▶ [Exercise brief] What's needed is an exact copy of the lines from the one that contains "What is the approximate midpoint between points C" to the end of the data below, leaving the pictures out.

=-=-=-=-=

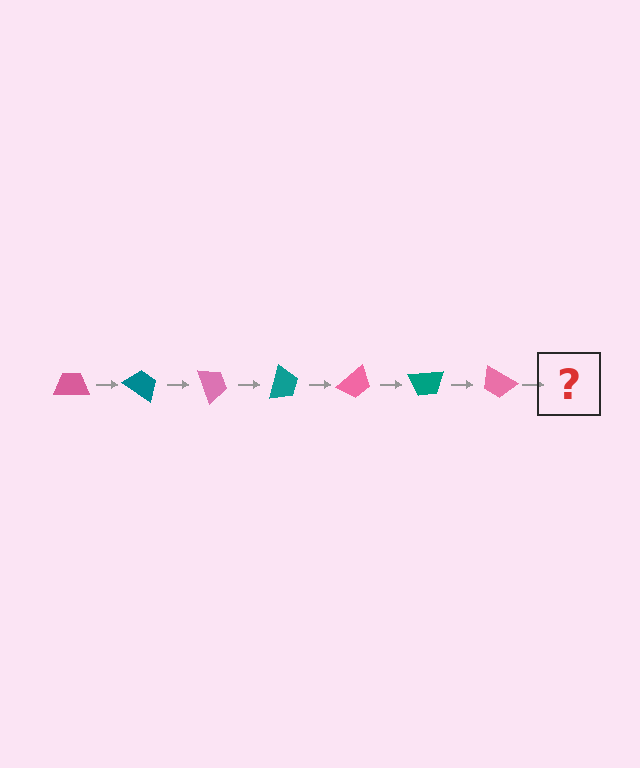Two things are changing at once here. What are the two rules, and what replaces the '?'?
The two rules are that it rotates 35 degrees clockwise each step and the color cycles through pink and teal. The '?' should be a teal trapezoid, rotated 245 degrees clockwise from the start.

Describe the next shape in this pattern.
It should be a teal trapezoid, rotated 245 degrees clockwise from the start.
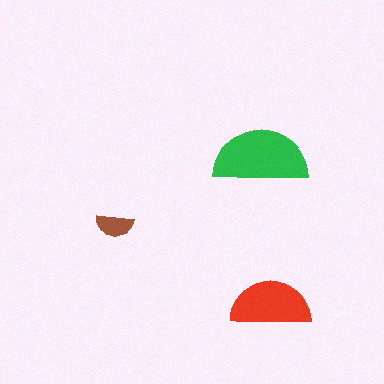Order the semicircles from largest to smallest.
the green one, the red one, the brown one.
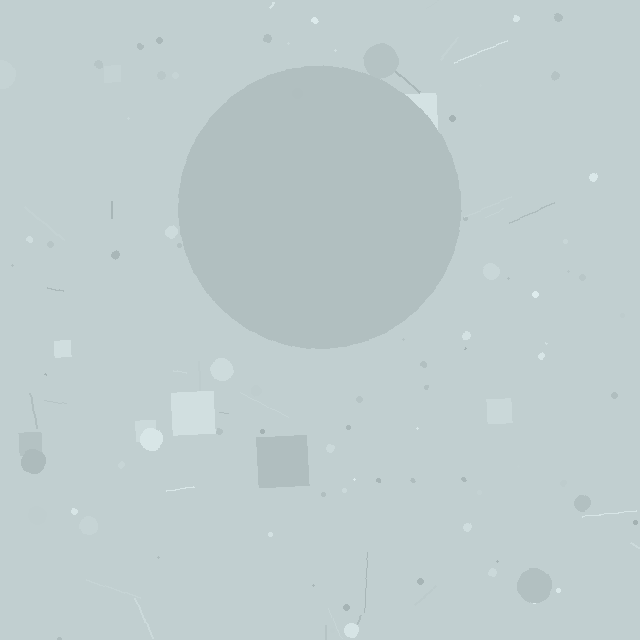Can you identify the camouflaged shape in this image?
The camouflaged shape is a circle.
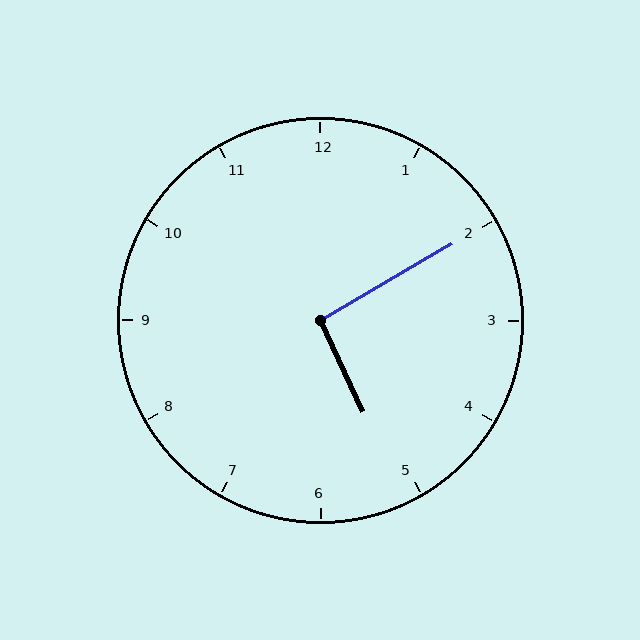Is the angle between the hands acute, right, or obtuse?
It is obtuse, close to a right angle.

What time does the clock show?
5:10.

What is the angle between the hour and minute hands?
Approximately 95 degrees.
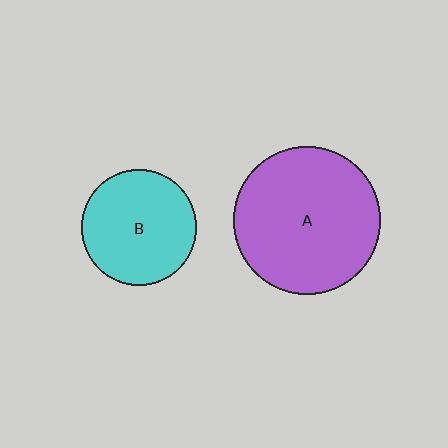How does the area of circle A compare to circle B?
Approximately 1.6 times.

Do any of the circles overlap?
No, none of the circles overlap.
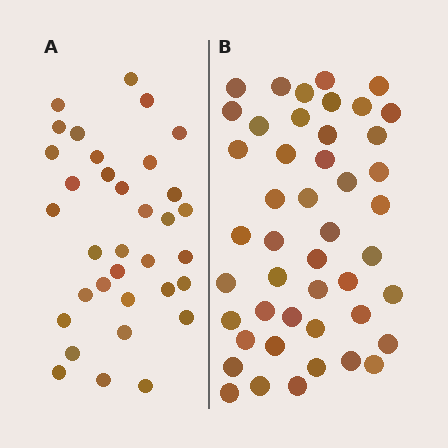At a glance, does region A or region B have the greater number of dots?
Region B (the right region) has more dots.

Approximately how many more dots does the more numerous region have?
Region B has roughly 12 or so more dots than region A.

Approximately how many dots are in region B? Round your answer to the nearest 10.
About 50 dots. (The exact count is 46, which rounds to 50.)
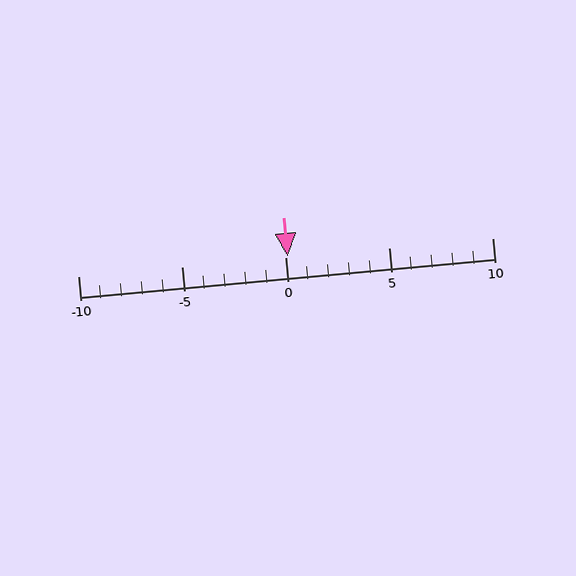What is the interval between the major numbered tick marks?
The major tick marks are spaced 5 units apart.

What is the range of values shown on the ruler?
The ruler shows values from -10 to 10.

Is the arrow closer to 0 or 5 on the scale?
The arrow is closer to 0.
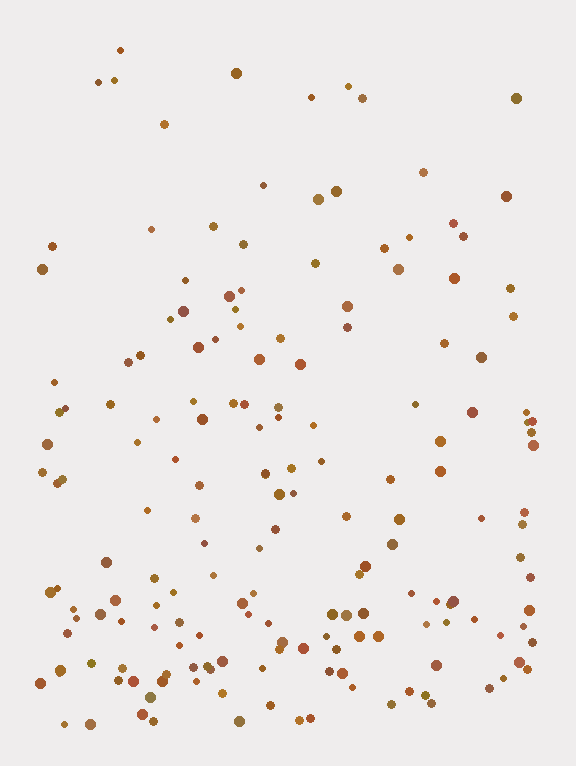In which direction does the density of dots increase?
From top to bottom, with the bottom side densest.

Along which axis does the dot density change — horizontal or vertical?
Vertical.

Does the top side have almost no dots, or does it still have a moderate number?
Still a moderate number, just noticeably fewer than the bottom.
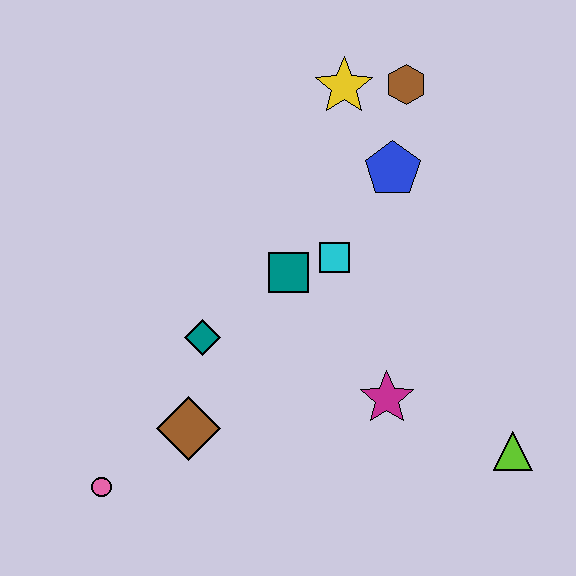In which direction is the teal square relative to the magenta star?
The teal square is above the magenta star.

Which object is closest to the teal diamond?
The brown diamond is closest to the teal diamond.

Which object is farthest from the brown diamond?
The brown hexagon is farthest from the brown diamond.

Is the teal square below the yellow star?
Yes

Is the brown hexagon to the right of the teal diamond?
Yes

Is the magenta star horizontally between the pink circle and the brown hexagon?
Yes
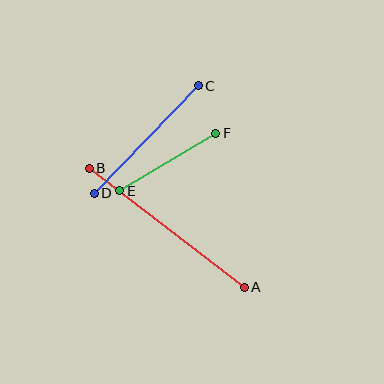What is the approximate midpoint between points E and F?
The midpoint is at approximately (168, 162) pixels.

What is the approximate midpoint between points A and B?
The midpoint is at approximately (167, 228) pixels.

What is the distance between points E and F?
The distance is approximately 112 pixels.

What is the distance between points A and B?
The distance is approximately 196 pixels.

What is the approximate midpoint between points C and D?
The midpoint is at approximately (146, 139) pixels.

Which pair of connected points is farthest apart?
Points A and B are farthest apart.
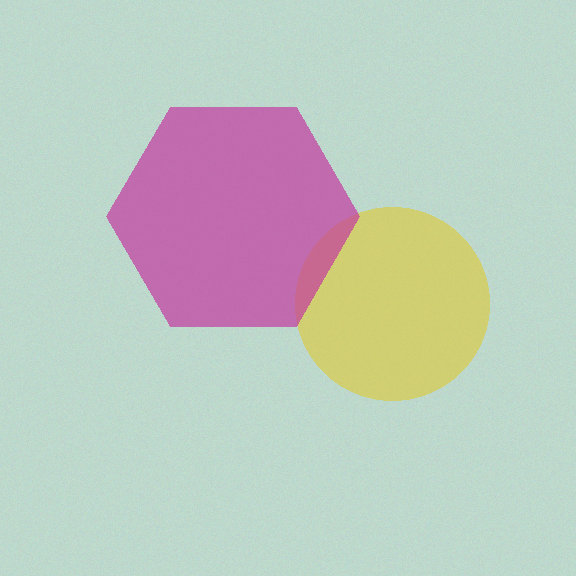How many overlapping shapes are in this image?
There are 2 overlapping shapes in the image.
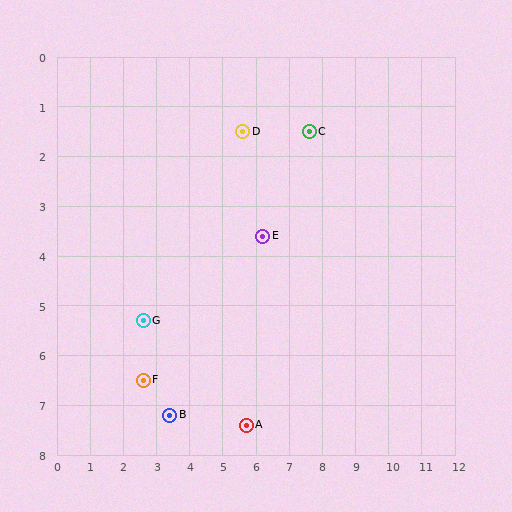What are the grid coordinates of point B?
Point B is at approximately (3.4, 7.2).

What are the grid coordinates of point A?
Point A is at approximately (5.7, 7.4).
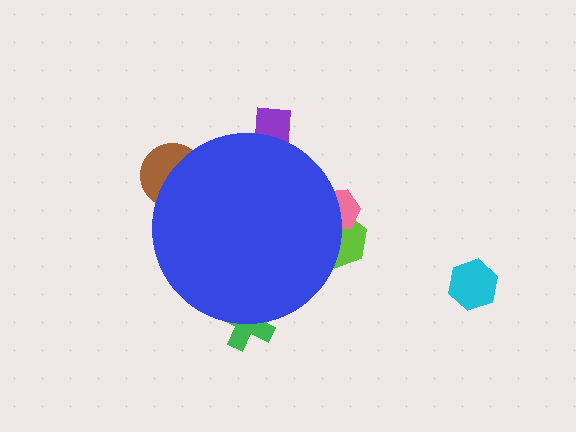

=-=-=-=-=

▶ [Result]
What is the approximate midpoint between points C and D?
The midpoint is at approximately (146, 139) pixels.

Which pair of connected points is farthest apart?
Points A and B are farthest apart.
How many overlapping shapes are in this image?
There are 2 overlapping shapes in the image.
What are the grid coordinates of point B?
Point B is at approximately (3.4, 7.2).

What are the grid coordinates of point A?
Point A is at approximately (5.7, 7.4).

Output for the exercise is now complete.